### EXERCISE INSTRUCTIONS
Lines before the one holding "What temperature does the thermometer show?" are not wanted. Please copy that line and everything after it to the end of the records, exactly, skipping pictures.

Start of GIVEN ENTRIES

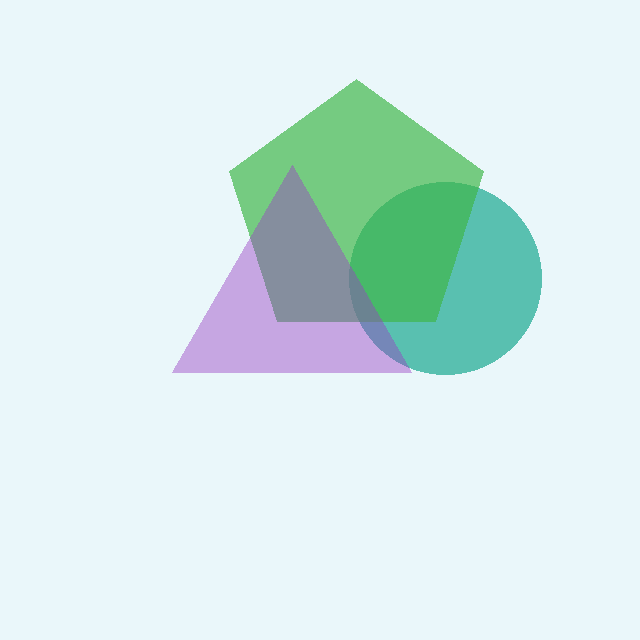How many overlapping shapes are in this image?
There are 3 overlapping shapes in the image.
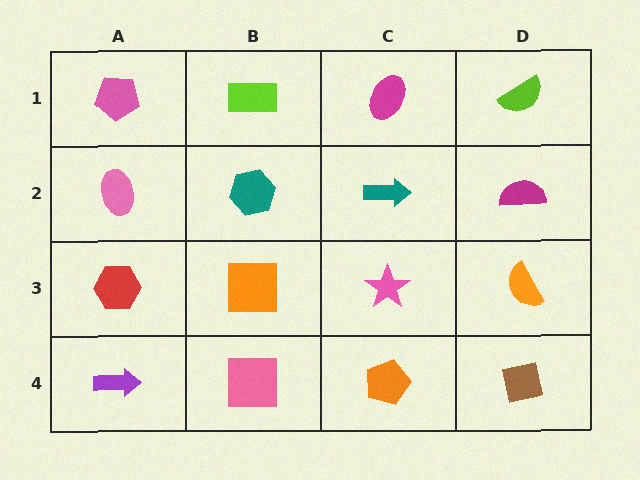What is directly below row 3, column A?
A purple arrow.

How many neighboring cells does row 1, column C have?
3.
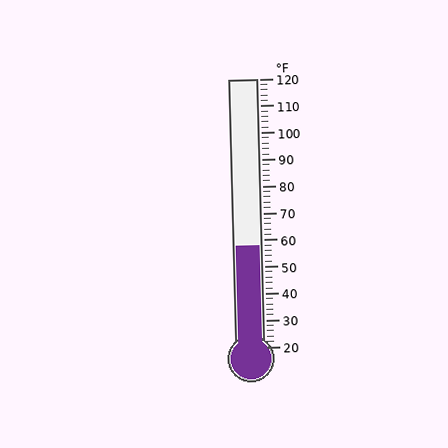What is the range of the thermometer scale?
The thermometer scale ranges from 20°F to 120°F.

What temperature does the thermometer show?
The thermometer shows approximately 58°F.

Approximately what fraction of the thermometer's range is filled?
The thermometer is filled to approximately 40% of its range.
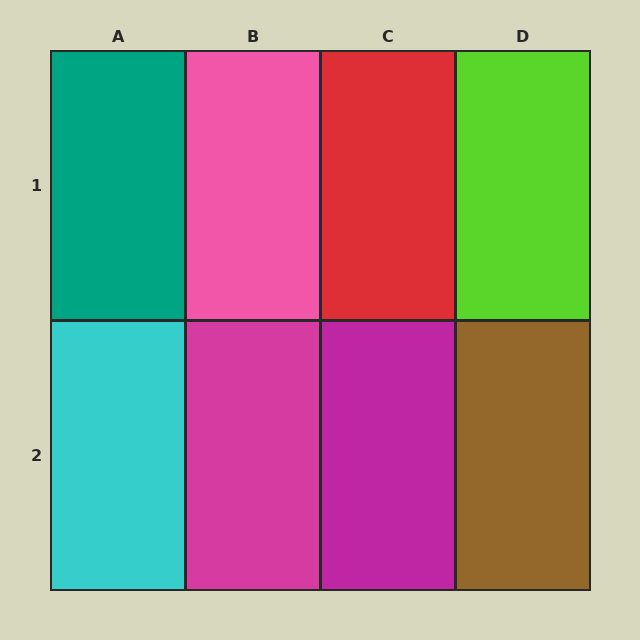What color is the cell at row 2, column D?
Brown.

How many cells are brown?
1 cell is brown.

End of GIVEN ENTRIES

### RESPONSE TO THIS EXERCISE
What temperature does the thermometer show?
The thermometer shows approximately 58°F.

Approximately what fraction of the thermometer's range is filled?
The thermometer is filled to approximately 40% of its range.
What color is the cell at row 2, column D?
Brown.

How many cells are brown?
1 cell is brown.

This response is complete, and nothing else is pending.